* _Aim of the task_
Quote verbatim every line from the line containing "Predict the next step in this sequence." to the line containing "How is the boundary", inclusive of both, and no other line.

* _The data_
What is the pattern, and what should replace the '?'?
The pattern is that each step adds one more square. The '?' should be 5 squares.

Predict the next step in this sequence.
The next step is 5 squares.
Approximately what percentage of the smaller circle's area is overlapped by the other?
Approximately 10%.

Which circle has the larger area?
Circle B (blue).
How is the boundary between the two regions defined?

* * *

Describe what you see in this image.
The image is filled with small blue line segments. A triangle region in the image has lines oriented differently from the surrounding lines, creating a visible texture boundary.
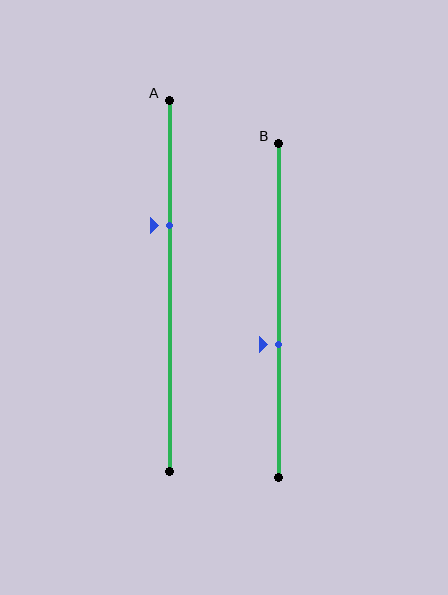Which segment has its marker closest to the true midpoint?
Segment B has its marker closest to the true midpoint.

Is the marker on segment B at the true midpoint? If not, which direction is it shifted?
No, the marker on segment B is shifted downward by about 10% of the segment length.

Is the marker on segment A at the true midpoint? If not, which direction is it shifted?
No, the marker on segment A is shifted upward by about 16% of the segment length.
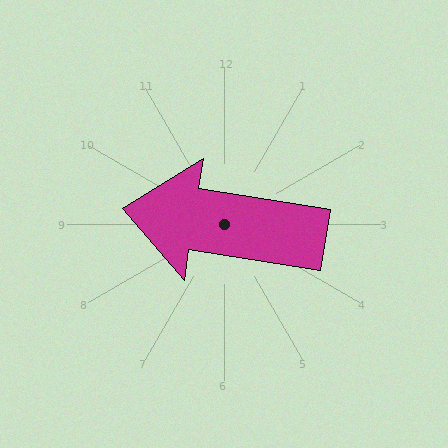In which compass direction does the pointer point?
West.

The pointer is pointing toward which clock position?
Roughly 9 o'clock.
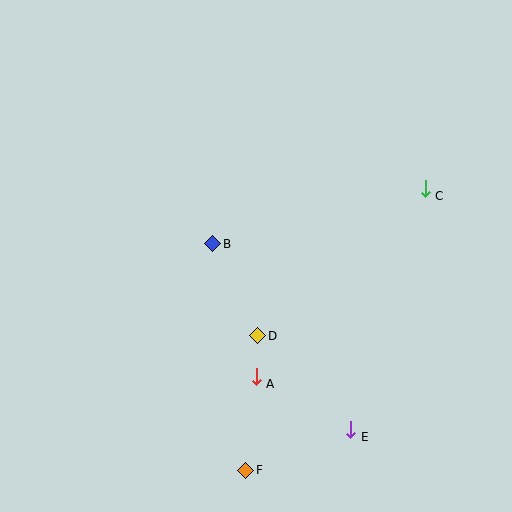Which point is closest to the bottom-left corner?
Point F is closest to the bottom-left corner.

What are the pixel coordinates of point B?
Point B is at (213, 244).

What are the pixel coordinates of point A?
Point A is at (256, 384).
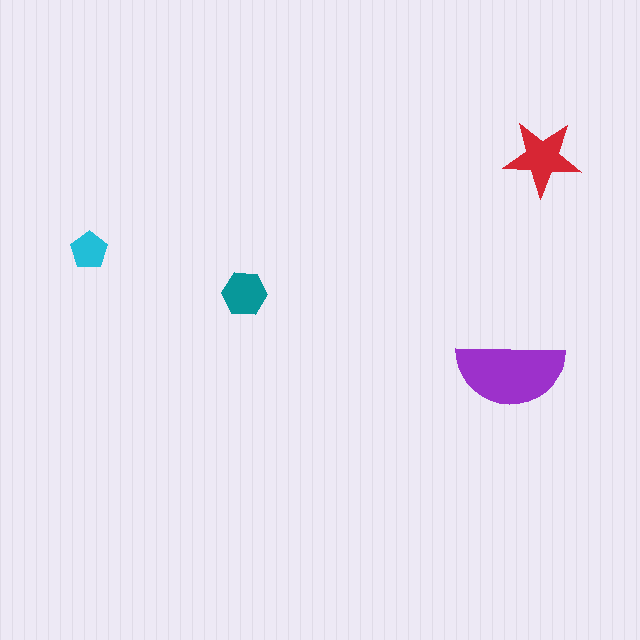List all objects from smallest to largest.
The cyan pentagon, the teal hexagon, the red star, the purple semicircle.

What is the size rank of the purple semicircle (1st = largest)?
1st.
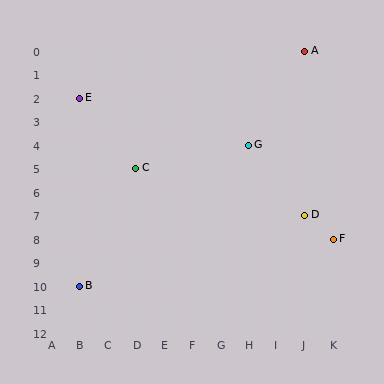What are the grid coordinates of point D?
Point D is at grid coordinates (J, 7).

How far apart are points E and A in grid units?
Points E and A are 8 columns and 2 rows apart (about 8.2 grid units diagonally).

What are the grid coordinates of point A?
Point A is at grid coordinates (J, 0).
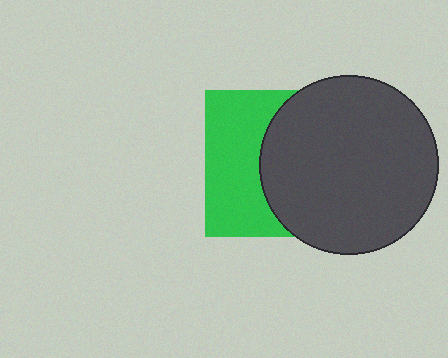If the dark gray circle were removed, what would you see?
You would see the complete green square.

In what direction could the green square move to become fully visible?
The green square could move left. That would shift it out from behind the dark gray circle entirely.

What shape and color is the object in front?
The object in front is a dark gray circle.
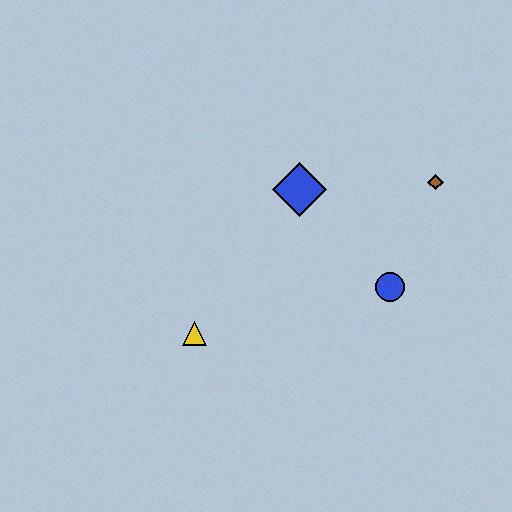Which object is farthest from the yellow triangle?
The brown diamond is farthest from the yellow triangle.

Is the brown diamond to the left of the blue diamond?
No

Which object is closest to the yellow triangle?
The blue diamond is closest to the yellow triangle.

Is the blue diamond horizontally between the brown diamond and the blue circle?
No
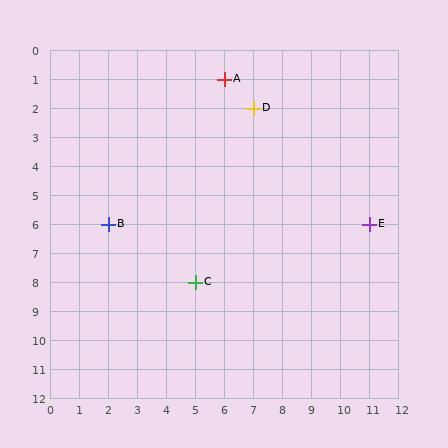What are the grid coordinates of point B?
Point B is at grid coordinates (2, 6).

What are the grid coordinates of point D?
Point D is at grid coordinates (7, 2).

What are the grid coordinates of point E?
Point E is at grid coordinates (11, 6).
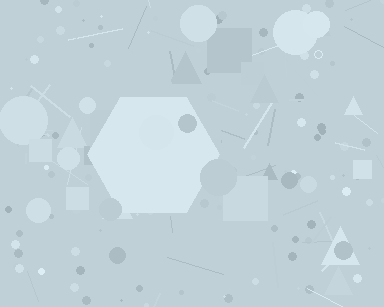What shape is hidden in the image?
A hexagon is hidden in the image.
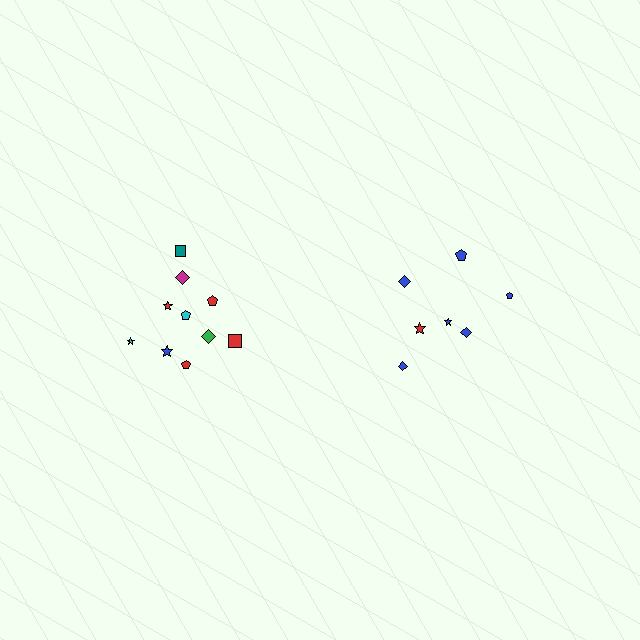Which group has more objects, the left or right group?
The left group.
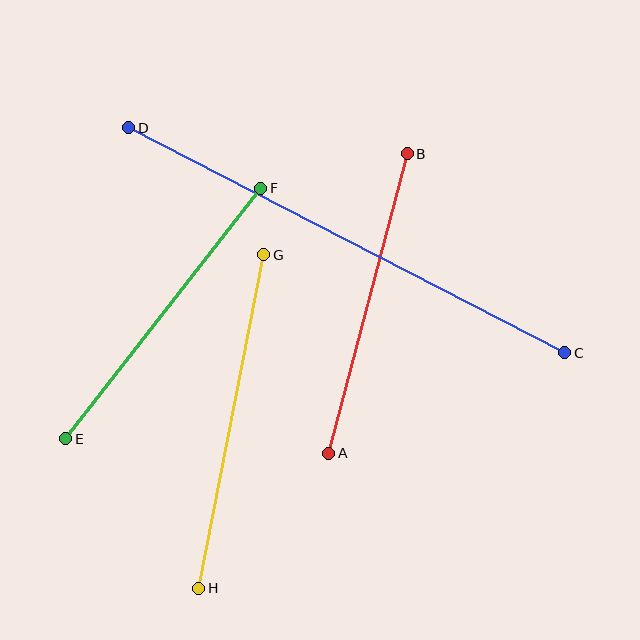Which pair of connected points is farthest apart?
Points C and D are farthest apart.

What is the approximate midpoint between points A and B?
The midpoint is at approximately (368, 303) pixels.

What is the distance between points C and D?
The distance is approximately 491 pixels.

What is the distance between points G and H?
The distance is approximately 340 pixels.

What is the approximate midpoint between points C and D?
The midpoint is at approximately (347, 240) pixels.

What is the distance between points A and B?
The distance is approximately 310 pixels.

* * *

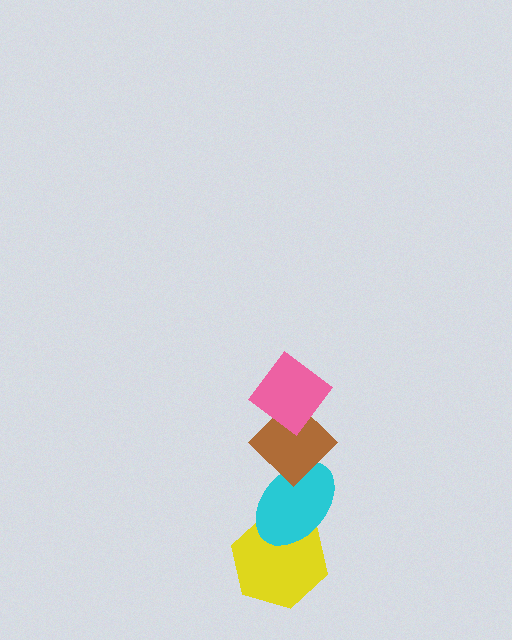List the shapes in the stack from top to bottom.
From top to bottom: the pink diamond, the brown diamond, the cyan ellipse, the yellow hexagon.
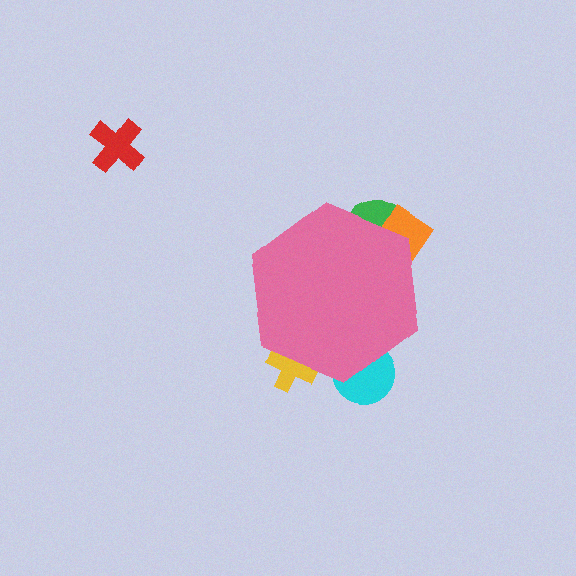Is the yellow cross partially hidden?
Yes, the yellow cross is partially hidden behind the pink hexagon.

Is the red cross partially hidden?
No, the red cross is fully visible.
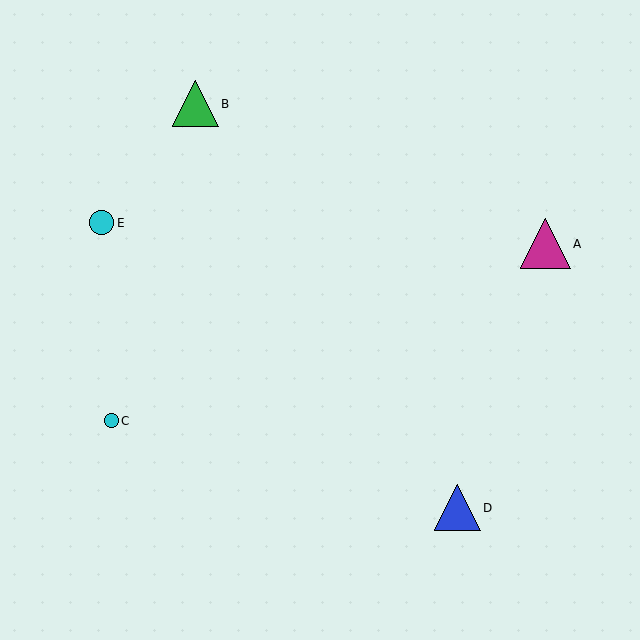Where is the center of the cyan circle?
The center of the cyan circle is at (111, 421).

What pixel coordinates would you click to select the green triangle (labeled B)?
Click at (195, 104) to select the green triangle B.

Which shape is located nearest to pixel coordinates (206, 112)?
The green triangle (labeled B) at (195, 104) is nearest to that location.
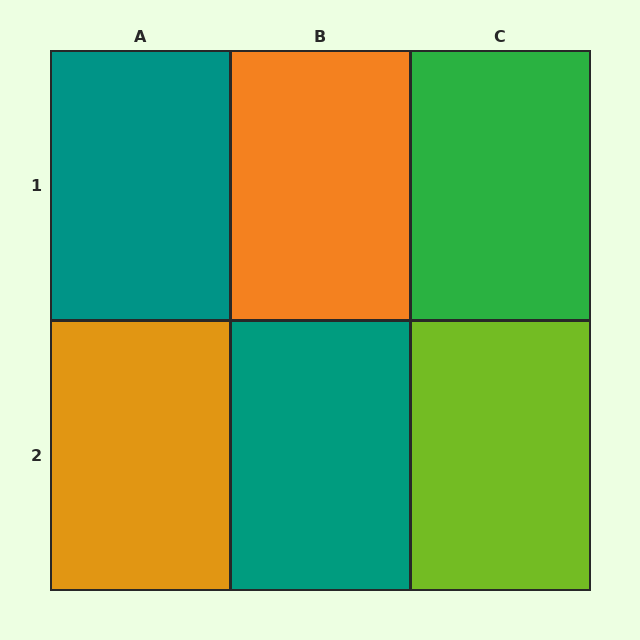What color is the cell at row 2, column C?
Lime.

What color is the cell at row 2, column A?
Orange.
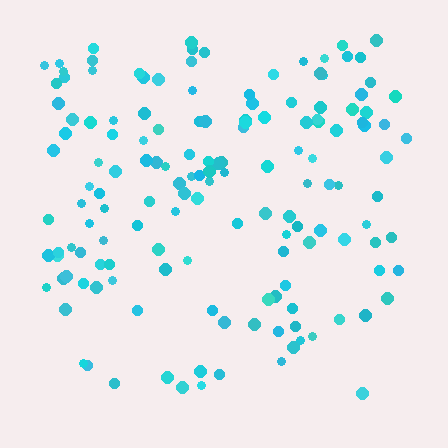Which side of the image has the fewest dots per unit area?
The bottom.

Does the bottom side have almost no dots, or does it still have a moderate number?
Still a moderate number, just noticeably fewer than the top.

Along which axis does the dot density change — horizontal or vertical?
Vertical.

* _Exercise solution_
Predict the next step in this sequence.
The next step is 5 squares.
Approximately what percentage of the smaller circle's area is overlapped by the other?
Approximately 10%.

Which circle has the larger area?
Circle B (blue).
How is the boundary between the two regions defined?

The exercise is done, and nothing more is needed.